§ **The problem**: Retype the records that come next, word for word.

§ **Entries supplied**:
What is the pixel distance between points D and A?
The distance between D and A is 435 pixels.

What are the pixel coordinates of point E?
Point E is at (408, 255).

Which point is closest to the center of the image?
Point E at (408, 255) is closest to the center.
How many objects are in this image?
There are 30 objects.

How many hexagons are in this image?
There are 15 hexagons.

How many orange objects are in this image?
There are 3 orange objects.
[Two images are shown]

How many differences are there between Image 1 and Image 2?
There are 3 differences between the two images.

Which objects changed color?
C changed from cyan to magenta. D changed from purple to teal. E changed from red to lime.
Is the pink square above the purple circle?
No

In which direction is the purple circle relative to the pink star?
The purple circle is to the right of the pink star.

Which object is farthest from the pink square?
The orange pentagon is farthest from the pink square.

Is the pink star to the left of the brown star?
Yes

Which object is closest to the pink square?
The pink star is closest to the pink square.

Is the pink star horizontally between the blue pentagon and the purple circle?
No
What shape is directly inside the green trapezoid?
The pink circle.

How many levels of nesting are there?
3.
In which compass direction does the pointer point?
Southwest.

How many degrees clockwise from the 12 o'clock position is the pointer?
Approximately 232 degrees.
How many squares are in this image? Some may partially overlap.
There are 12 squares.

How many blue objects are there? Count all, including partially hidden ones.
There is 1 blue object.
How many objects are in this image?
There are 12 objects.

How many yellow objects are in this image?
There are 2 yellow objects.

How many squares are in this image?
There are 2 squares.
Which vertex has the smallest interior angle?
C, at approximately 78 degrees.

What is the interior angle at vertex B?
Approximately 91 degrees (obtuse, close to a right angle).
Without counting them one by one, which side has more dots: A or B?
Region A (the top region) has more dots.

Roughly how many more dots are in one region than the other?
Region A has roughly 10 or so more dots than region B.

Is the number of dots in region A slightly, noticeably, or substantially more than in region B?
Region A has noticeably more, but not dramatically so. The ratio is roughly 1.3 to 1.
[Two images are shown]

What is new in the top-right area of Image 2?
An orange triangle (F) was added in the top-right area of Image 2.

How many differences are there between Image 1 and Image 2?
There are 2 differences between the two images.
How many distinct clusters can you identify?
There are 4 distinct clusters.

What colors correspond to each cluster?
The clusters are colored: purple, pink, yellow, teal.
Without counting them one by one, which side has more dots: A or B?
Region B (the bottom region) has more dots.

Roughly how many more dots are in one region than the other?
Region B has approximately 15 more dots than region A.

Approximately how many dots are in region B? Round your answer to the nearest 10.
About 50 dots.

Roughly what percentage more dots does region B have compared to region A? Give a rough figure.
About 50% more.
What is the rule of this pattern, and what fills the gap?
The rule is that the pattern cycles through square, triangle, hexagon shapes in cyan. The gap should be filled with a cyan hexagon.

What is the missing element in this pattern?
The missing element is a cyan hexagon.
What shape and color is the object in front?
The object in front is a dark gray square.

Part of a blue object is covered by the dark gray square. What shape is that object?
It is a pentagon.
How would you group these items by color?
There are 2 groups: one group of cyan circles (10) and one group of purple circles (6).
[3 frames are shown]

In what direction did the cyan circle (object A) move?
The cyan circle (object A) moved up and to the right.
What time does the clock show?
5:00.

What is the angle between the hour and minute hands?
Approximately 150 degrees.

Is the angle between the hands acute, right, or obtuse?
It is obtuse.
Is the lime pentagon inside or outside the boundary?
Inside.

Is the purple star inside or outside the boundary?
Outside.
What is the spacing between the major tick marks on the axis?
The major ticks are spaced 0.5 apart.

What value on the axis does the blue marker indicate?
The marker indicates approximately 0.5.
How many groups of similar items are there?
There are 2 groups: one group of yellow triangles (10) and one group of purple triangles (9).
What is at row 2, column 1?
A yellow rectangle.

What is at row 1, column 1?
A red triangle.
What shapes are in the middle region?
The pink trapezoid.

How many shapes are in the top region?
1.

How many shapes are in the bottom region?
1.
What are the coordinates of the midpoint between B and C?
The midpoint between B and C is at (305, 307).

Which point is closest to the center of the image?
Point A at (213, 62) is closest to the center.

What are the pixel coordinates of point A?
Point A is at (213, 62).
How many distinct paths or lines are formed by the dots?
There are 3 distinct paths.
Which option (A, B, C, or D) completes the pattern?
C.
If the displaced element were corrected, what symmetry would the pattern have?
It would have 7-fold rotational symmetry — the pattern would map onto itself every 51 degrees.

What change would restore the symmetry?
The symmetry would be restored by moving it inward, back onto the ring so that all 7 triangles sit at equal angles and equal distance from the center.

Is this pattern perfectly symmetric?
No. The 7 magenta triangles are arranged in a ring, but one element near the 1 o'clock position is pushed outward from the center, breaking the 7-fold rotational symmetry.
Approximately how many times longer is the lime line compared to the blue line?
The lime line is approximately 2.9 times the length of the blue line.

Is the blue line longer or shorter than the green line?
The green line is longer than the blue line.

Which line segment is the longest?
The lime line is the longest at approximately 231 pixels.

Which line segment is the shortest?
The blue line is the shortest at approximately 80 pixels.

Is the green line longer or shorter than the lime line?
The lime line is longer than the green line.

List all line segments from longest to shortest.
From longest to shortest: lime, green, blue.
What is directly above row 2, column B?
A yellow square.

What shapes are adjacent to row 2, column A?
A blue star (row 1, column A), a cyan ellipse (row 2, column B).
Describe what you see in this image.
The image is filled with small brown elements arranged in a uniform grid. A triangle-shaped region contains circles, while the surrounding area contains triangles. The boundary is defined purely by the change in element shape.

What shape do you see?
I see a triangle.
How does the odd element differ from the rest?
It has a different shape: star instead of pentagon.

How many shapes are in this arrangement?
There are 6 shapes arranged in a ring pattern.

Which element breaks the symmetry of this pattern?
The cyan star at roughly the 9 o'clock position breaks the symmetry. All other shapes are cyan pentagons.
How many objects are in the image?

§ **Written response**:
What is the pixel distance between points D and A?
The distance between D and A is 435 pixels.

What are the pixel coordinates of point E?
Point E is at (408, 255).

Which point is closest to the center of the image?
Point E at (408, 255) is closest to the center.
How many objects are in this image?
There are 30 objects.

How many hexagons are in this image?
There are 15 hexagons.

How many orange objects are in this image?
There are 3 orange objects.
[Two images are shown]

How many differences are there between Image 1 and Image 2?
There are 3 differences between the two images.

Which objects changed color?
C changed from cyan to magenta. D changed from purple to teal. E changed from red to lime.
Is the pink square above the purple circle?
No

In which direction is the purple circle relative to the pink star?
The purple circle is to the right of the pink star.

Which object is farthest from the pink square?
The orange pentagon is farthest from the pink square.

Is the pink star to the left of the brown star?
Yes

Which object is closest to the pink square?
The pink star is closest to the pink square.

Is the pink star horizontally between the blue pentagon and the purple circle?
No
What shape is directly inside the green trapezoid?
The pink circle.

How many levels of nesting are there?
3.
In which compass direction does the pointer point?
Southwest.

How many degrees clockwise from the 12 o'clock position is the pointer?
Approximately 232 degrees.
How many squares are in this image? Some may partially overlap.
There are 12 squares.

How many blue objects are there? Count all, including partially hidden ones.
There is 1 blue object.
How many objects are in this image?
There are 12 objects.

How many yellow objects are in this image?
There are 2 yellow objects.

How many squares are in this image?
There are 2 squares.
Which vertex has the smallest interior angle?
C, at approximately 78 degrees.

What is the interior angle at vertex B?
Approximately 91 degrees (obtuse, close to a right angle).
Without counting them one by one, which side has more dots: A or B?
Region A (the top region) has more dots.

Roughly how many more dots are in one region than the other?
Region A has roughly 10 or so more dots than region B.

Is the number of dots in region A slightly, noticeably, or substantially more than in region B?
Region A has noticeably more, but not dramatically so. The ratio is roughly 1.3 to 1.
[Two images are shown]

What is new in the top-right area of Image 2?
An orange triangle (F) was added in the top-right area of Image 2.

How many differences are there between Image 1 and Image 2?
There are 2 differences between the two images.
How many distinct clusters can you identify?
There are 4 distinct clusters.

What colors correspond to each cluster?
The clusters are colored: purple, pink, yellow, teal.
Without counting them one by one, which side has more dots: A or B?
Region B (the bottom region) has more dots.

Roughly how many more dots are in one region than the other?
Region B has approximately 15 more dots than region A.

Approximately how many dots are in region B? Round your answer to the nearest 10.
About 50 dots.

Roughly what percentage more dots does region B have compared to region A? Give a rough figure.
About 50% more.
What is the rule of this pattern, and what fills the gap?
The rule is that the pattern cycles through square, triangle, hexagon shapes in cyan. The gap should be filled with a cyan hexagon.

What is the missing element in this pattern?
The missing element is a cyan hexagon.
What shape and color is the object in front?
The object in front is a dark gray square.

Part of a blue object is covered by the dark gray square. What shape is that object?
It is a pentagon.
How would you group these items by color?
There are 2 groups: one group of cyan circles (10) and one group of purple circles (6).
[3 frames are shown]

In what direction did the cyan circle (object A) move?
The cyan circle (object A) moved up and to the right.
What time does the clock show?
5:00.

What is the angle between the hour and minute hands?
Approximately 150 degrees.

Is the angle between the hands acute, right, or obtuse?
It is obtuse.
Is the lime pentagon inside or outside the boundary?
Inside.

Is the purple star inside or outside the boundary?
Outside.
What is the spacing between the major tick marks on the axis?
The major ticks are spaced 0.5 apart.

What value on the axis does the blue marker indicate?
The marker indicates approximately 0.5.
How many groups of similar items are there?
There are 2 groups: one group of yellow triangles (10) and one group of purple triangles (9).
What is at row 2, column 1?
A yellow rectangle.

What is at row 1, column 1?
A red triangle.
What shapes are in the middle region?
The pink trapezoid.

How many shapes are in the top region?
1.

How many shapes are in the bottom region?
1.
What are the coordinates of the midpoint between B and C?
The midpoint between B and C is at (305, 307).

Which point is closest to the center of the image?
Point A at (213, 62) is closest to the center.

What are the pixel coordinates of point A?
Point A is at (213, 62).
How many distinct paths or lines are formed by the dots?
There are 3 distinct paths.
Which option (A, B, C, or D) completes the pattern?
C.
If the displaced element were corrected, what symmetry would the pattern have?
It would have 7-fold rotational symmetry — the pattern would map onto itself every 51 degrees.

What change would restore the symmetry?
The symmetry would be restored by moving it inward, back onto the ring so that all 7 triangles sit at equal angles and equal distance from the center.

Is this pattern perfectly symmetric?
No. The 7 magenta triangles are arranged in a ring, but one element near the 1 o'clock position is pushed outward from the center, breaking the 7-fold rotational symmetry.
Approximately how many times longer is the lime line compared to the blue line?
The lime line is approximately 2.9 times the length of the blue line.

Is the blue line longer or shorter than the green line?
The green line is longer than the blue line.

Which line segment is the longest?
The lime line is the longest at approximately 231 pixels.

Which line segment is the shortest?
The blue line is the shortest at approximately 80 pixels.

Is the green line longer or shorter than the lime line?
The lime line is longer than the green line.

List all line segments from longest to shortest.
From longest to shortest: lime, green, blue.
What is directly above row 2, column B?
A yellow square.

What shapes are adjacent to row 2, column A?
A blue star (row 1, column A), a cyan ellipse (row 2, column B).
Describe what you see in this image.
The image is filled with small brown elements arranged in a uniform grid. A triangle-shaped region contains circles, while the surrounding area contains triangles. The boundary is defined purely by the change in element shape.

What shape do you see?
I see a triangle.
How does the odd element differ from the rest?
It has a different shape: star instead of pentagon.

How many shapes are in this arrangement?
There are 6 shapes arranged in a ring pattern.

Which element breaks the symmetry of this pattern?
The cyan star at roughly the 9 o'clock position breaks the symmetry. All other shapes are cyan pentagons.
How many objects are in the image?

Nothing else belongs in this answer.